Aim:
Output the lines of the entries below beginning at the one with "About how many" and ending with the last, exactly as written and without pictures.

[Records]
>> Begin
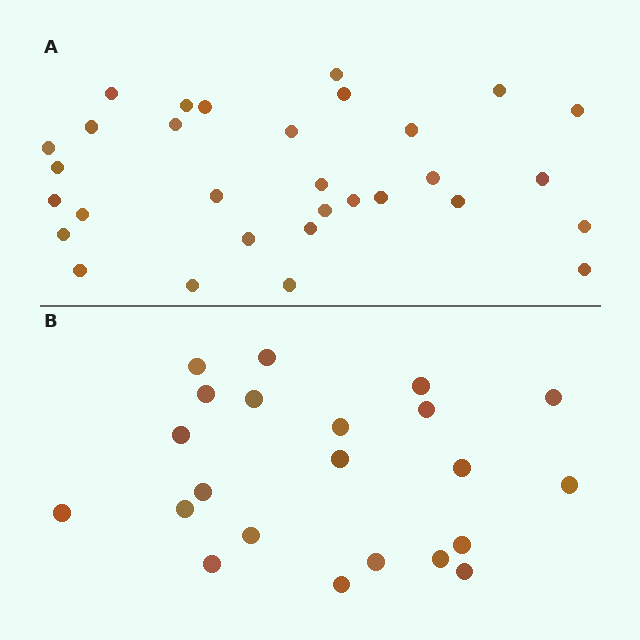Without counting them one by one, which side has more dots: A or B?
Region A (the top region) has more dots.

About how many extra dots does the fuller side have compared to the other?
Region A has roughly 8 or so more dots than region B.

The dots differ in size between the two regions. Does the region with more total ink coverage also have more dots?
No. Region B has more total ink coverage because its dots are larger, but region A actually contains more individual dots. Total area can be misleading — the number of items is what matters here.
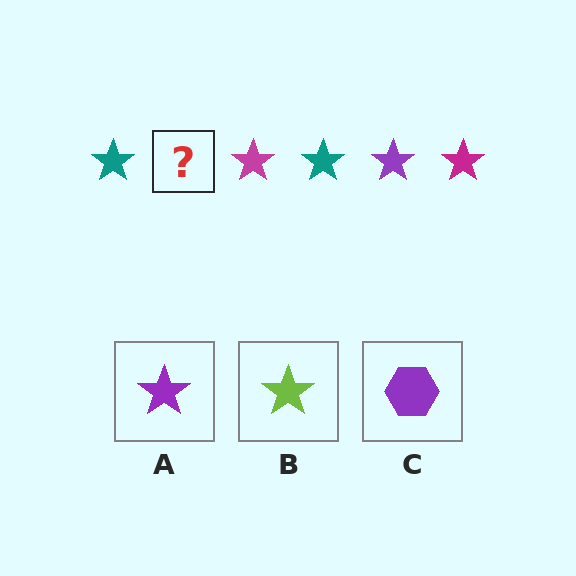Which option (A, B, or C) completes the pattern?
A.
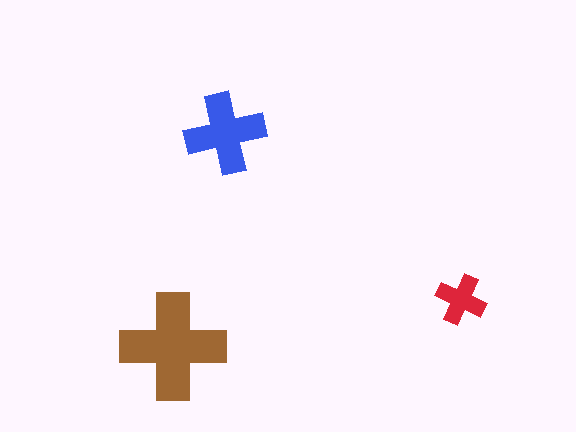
>> End
Correct answer:
About how many extra dots does the fuller side have compared to the other?
Region A has roughly 8 or so more dots than region B.

The dots differ in size between the two regions. Does the region with more total ink coverage also have more dots?
No. Region B has more total ink coverage because its dots are larger, but region A actually contains more individual dots. Total area can be misleading — the number of items is what matters here.
Which option (A, B, or C) completes the pattern?
A.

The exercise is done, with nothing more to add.